_PROMPT:_ Reproduce the lines of the material exactly, excluding every image.

* begin *

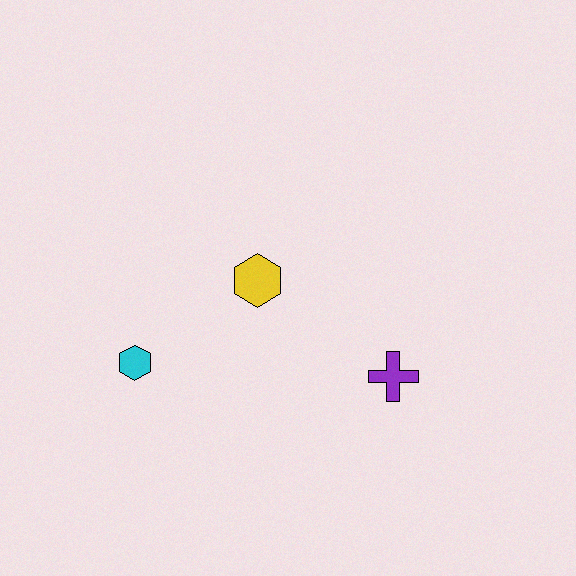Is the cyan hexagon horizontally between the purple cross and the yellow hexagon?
No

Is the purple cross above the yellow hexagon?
No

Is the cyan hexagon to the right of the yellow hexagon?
No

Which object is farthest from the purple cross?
The cyan hexagon is farthest from the purple cross.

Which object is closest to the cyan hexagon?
The yellow hexagon is closest to the cyan hexagon.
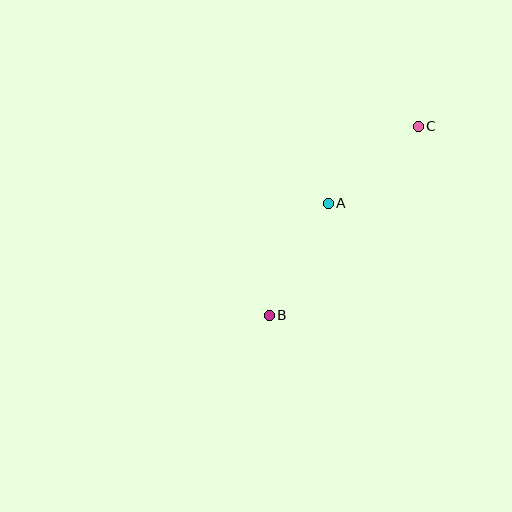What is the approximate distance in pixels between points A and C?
The distance between A and C is approximately 118 pixels.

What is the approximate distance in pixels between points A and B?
The distance between A and B is approximately 127 pixels.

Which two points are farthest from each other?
Points B and C are farthest from each other.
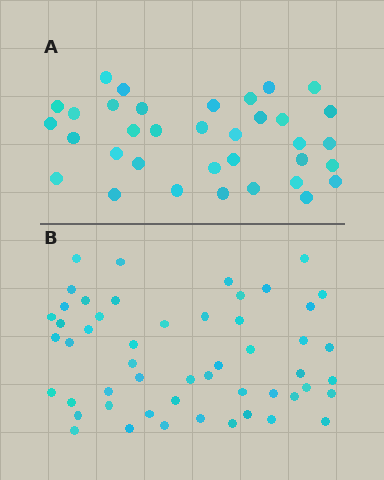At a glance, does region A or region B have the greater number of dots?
Region B (the bottom region) has more dots.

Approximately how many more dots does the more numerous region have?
Region B has approximately 15 more dots than region A.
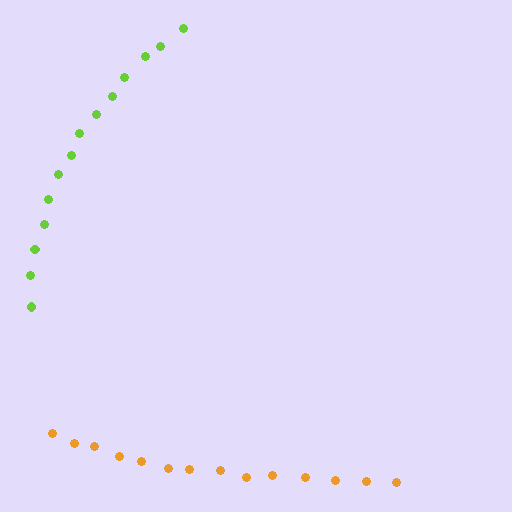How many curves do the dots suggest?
There are 2 distinct paths.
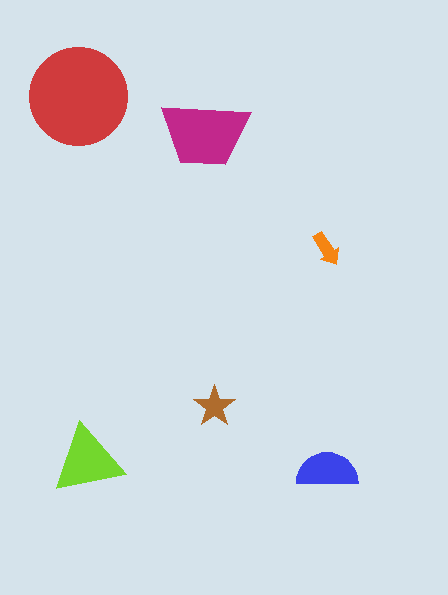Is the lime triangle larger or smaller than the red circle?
Smaller.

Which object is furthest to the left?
The red circle is leftmost.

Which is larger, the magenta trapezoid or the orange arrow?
The magenta trapezoid.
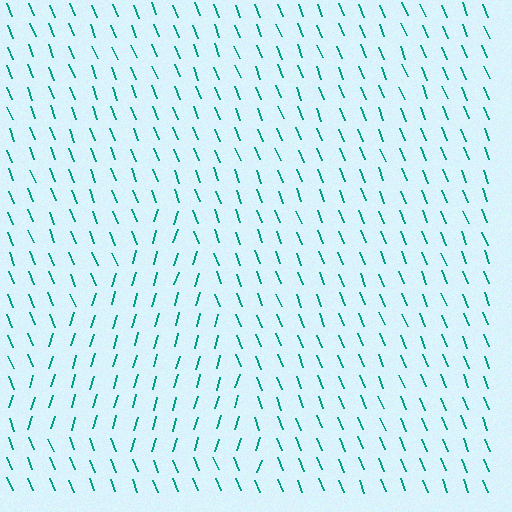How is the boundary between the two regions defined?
The boundary is defined purely by a change in line orientation (approximately 37 degrees difference). All lines are the same color and thickness.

* end *

_WORKED SOLUTION:_
Is the cyan hexagon horizontally between the purple cross and the yellow hexagon?
No

Is the purple cross above the yellow hexagon?
No

Is the cyan hexagon to the right of the yellow hexagon?
No

Which object is farthest from the purple cross?
The cyan hexagon is farthest from the purple cross.

Which object is closest to the cyan hexagon?
The yellow hexagon is closest to the cyan hexagon.
What is the approximate distance in pixels between points A and C?
The distance between A and C is approximately 118 pixels.

What is the approximate distance in pixels between points A and B?
The distance between A and B is approximately 127 pixels.

Which two points are farthest from each other?
Points B and C are farthest from each other.
At a glance, does region A or region B have the greater number of dots?
Region B (the bottom region) has more dots.

Approximately how many more dots does the more numerous region have?
Region B has approximately 15 more dots than region A.
How many curves do the dots suggest?
There are 2 distinct paths.
Is the lime triangle larger or smaller than the red circle?
Smaller.

Which object is furthest to the left?
The red circle is leftmost.

Which is larger, the magenta trapezoid or the orange arrow?
The magenta trapezoid.
How is the boundary between the two regions defined?
The boundary is defined purely by a change in line orientation (approximately 37 degrees difference). All lines are the same color and thickness.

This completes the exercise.